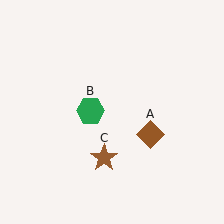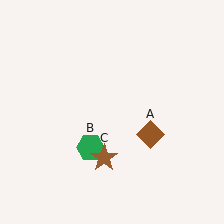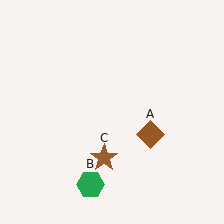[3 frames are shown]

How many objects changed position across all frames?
1 object changed position: green hexagon (object B).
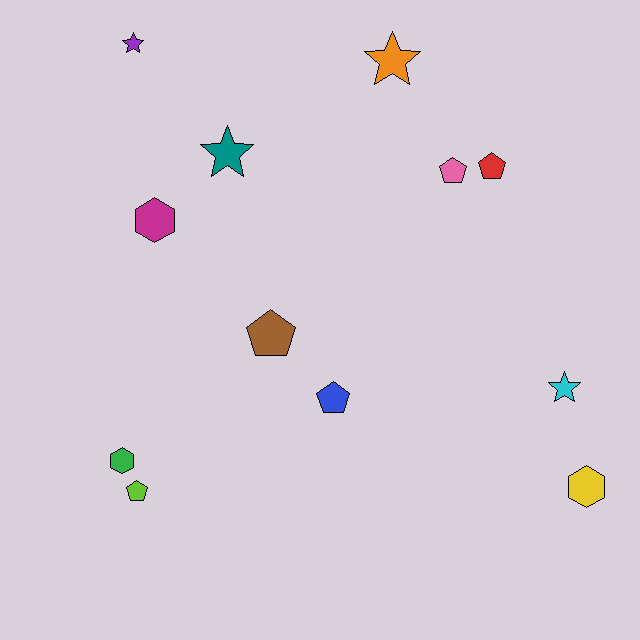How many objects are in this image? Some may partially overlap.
There are 12 objects.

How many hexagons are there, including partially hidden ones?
There are 3 hexagons.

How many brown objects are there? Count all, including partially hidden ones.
There is 1 brown object.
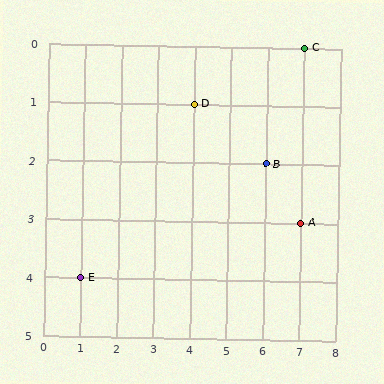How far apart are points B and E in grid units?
Points B and E are 5 columns and 2 rows apart (about 5.4 grid units diagonally).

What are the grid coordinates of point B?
Point B is at grid coordinates (6, 2).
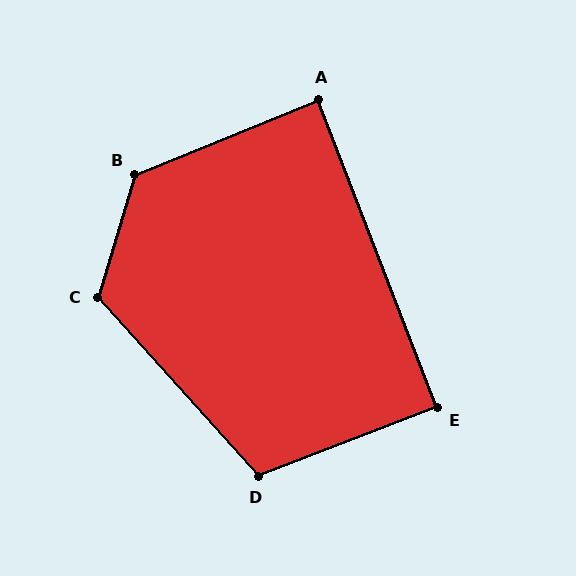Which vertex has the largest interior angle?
B, at approximately 129 degrees.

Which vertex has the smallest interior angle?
A, at approximately 89 degrees.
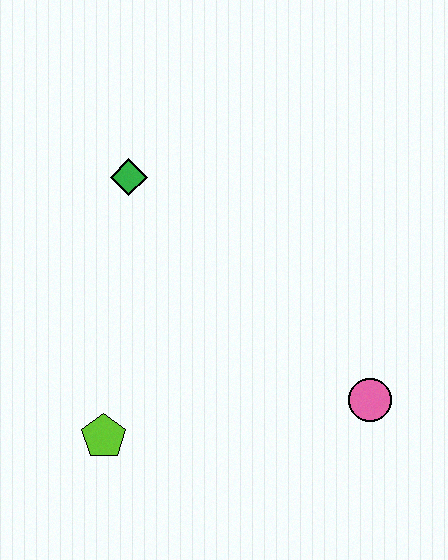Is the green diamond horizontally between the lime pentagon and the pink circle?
Yes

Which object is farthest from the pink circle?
The green diamond is farthest from the pink circle.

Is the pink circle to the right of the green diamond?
Yes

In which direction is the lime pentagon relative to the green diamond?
The lime pentagon is below the green diamond.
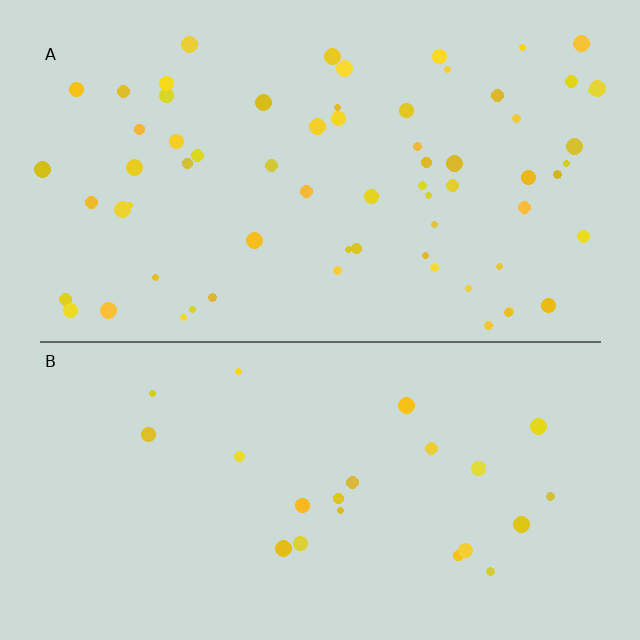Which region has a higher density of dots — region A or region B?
A (the top).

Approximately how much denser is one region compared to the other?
Approximately 2.9× — region A over region B.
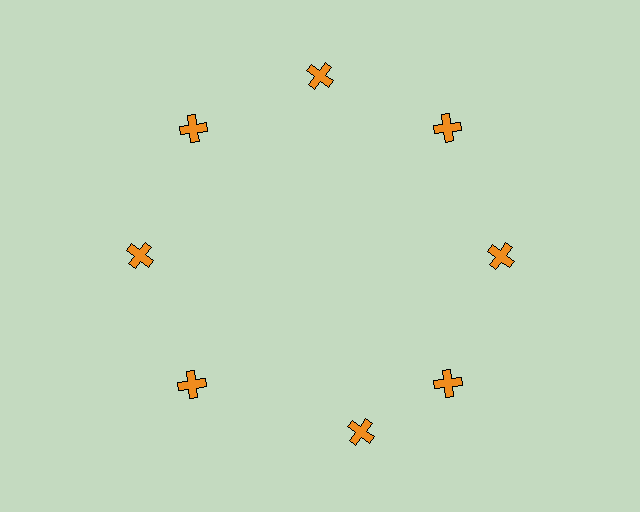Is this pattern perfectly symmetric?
No. The 8 orange crosses are arranged in a ring, but one element near the 6 o'clock position is rotated out of alignment along the ring, breaking the 8-fold rotational symmetry.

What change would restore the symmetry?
The symmetry would be restored by rotating it back into even spacing with its neighbors so that all 8 crosses sit at equal angles and equal distance from the center.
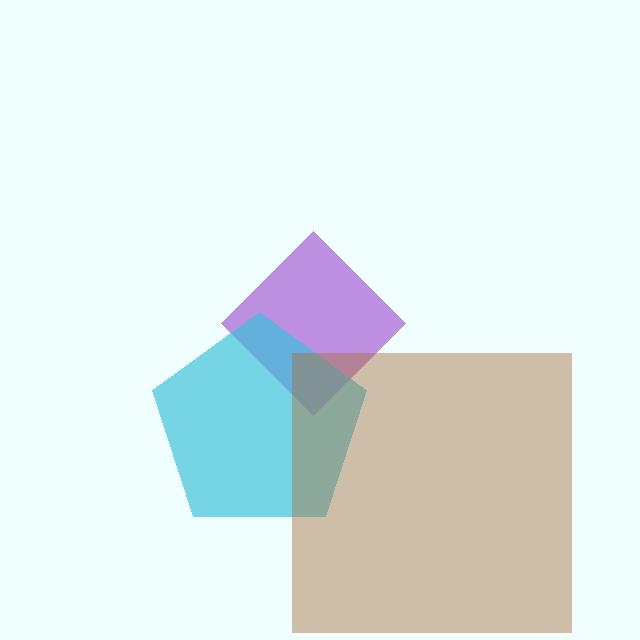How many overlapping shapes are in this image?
There are 3 overlapping shapes in the image.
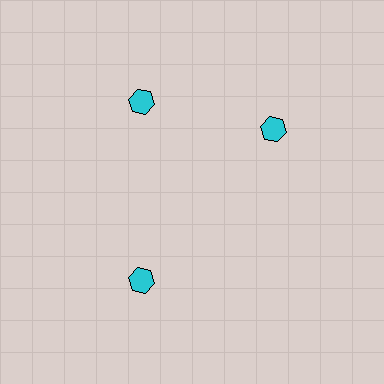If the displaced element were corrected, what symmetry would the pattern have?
It would have 3-fold rotational symmetry — the pattern would map onto itself every 120 degrees.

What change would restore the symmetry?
The symmetry would be restored by rotating it back into even spacing with its neighbors so that all 3 hexagons sit at equal angles and equal distance from the center.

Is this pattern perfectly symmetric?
No. The 3 cyan hexagons are arranged in a ring, but one element near the 3 o'clock position is rotated out of alignment along the ring, breaking the 3-fold rotational symmetry.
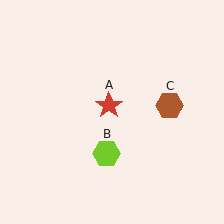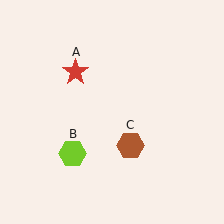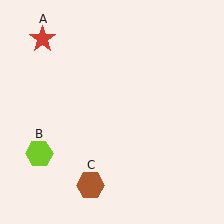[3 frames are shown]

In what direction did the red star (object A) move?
The red star (object A) moved up and to the left.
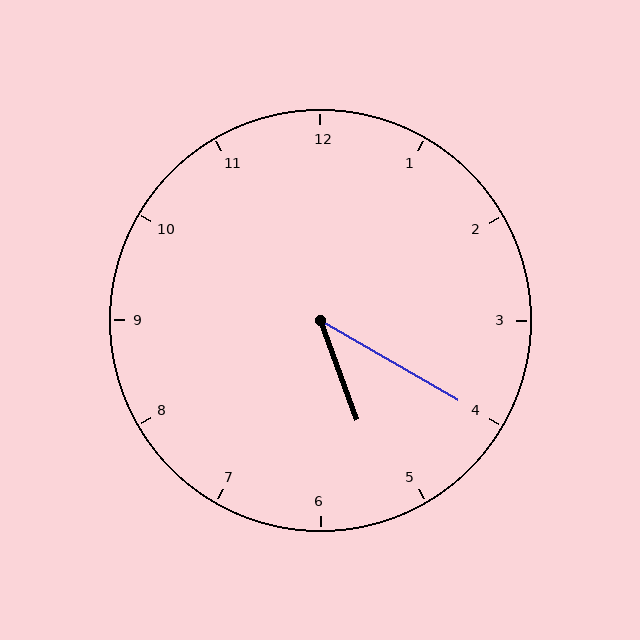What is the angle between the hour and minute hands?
Approximately 40 degrees.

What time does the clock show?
5:20.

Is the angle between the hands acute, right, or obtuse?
It is acute.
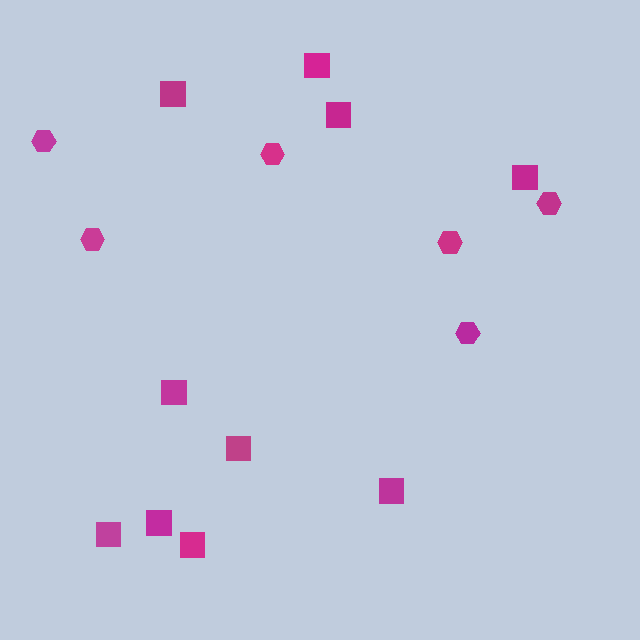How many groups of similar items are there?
There are 2 groups: one group of hexagons (6) and one group of squares (10).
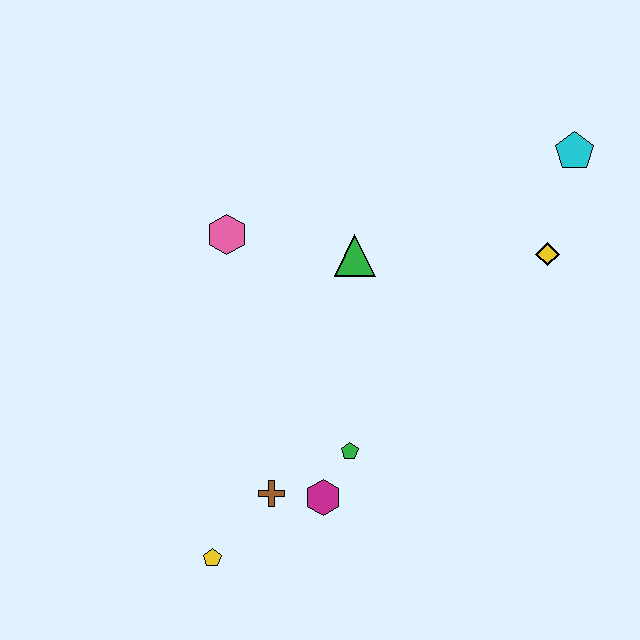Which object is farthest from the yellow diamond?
The yellow pentagon is farthest from the yellow diamond.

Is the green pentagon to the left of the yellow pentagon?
No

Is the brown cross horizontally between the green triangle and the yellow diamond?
No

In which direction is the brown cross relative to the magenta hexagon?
The brown cross is to the left of the magenta hexagon.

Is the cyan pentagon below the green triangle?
No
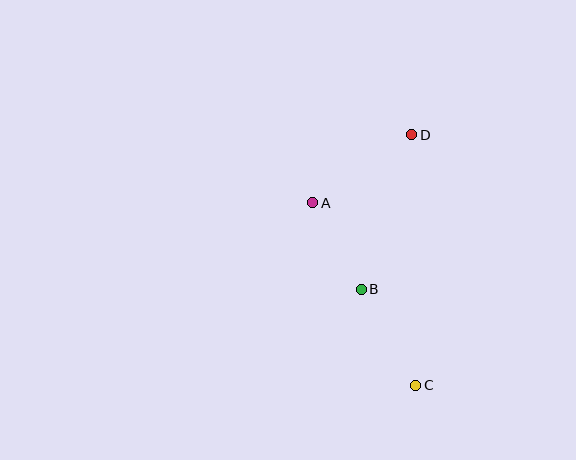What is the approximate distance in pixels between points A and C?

# # # # #

TASK TO CARRY OUT: All of the material above should be reproduced exactly, except the pictures.

ANSWER TO THE EXERCISE:
[3 frames are shown]

How many objects changed position across all frames?
1 object changed position: green hexagon (object B).
How many objects are in this image? Some may partially overlap.
There are 12 objects.

How many hexagons are there, including partially hidden ones?
There are 3 hexagons.

How many brown objects are there? Count all, including partially hidden ones.
There is 1 brown object.
How far apart are points B and E in grid units?
Points B and E are 5 columns and 2 rows apart (about 5.4 grid units diagonally).

What are the grid coordinates of point B?
Point B is at grid coordinates (6, 2).
Which vertex has the largest interior angle?
B, at approximately 129 degrees.

Which vertex has the smallest interior angle?
A, at approximately 89 degrees.
Is the green diamond horizontally between the lime pentagon and the pink circle?
Yes

Which object is farthest from the pink circle?
The green diamond is farthest from the pink circle.

Is the pink circle to the right of the green diamond?
Yes

In which direction is the lime pentagon relative to the green diamond?
The lime pentagon is below the green diamond.
Which region has a higher density of dots — region A or region B?
A (the top).

Approximately how much denser is one region compared to the other?
Approximately 2.9× — region A over region B.
Is this pattern perfectly symmetric?
No. The 8 orange crosses are arranged in a ring, but one element near the 6 o'clock position is rotated out of alignment along the ring, breaking the 8-fold rotational symmetry.

What change would restore the symmetry?
The symmetry would be restored by rotating it back into even spacing with its neighbors so that all 8 crosses sit at equal angles and equal distance from the center.
How many overlapping shapes are in this image?
There are 3 overlapping shapes in the image.
If the displaced element were corrected, what symmetry would the pattern have?
It would have 3-fold rotational symmetry — the pattern would map onto itself every 120 degrees.

What change would restore the symmetry?
The symmetry would be restored by rotating it back into even spacing with its neighbors so that all 3 hexagons sit at equal angles and equal distance from the center.

Is this pattern perfectly symmetric?
No. The 3 cyan hexagons are arranged in a ring, but one element near the 3 o'clock position is rotated out of alignment along the ring, breaking the 3-fold rotational symmetry.
[3 frames are shown]

In what direction did the red star (object A) move?
The red star (object A) moved up and to the left.
What is the angle between the hour and minute hands?
Approximately 40 degrees.

What time does the clock show?
5:20.

Is the angle between the hands acute, right, or obtuse?
It is acute.
How many groups of similar items are there?
There are 2 groups: one group of hexagons (6) and one group of squares (10).
Which object is farthest from the yellow diamond?
The yellow pentagon is farthest from the yellow diamond.

Is the green pentagon to the left of the yellow pentagon?
No

Is the brown cross horizontally between the green triangle and the yellow diamond?
No

In which direction is the brown cross relative to the magenta hexagon?
The brown cross is to the left of the magenta hexagon.

Is the cyan pentagon below the green triangle?
No
What is the approximate distance in pixels between points A and C?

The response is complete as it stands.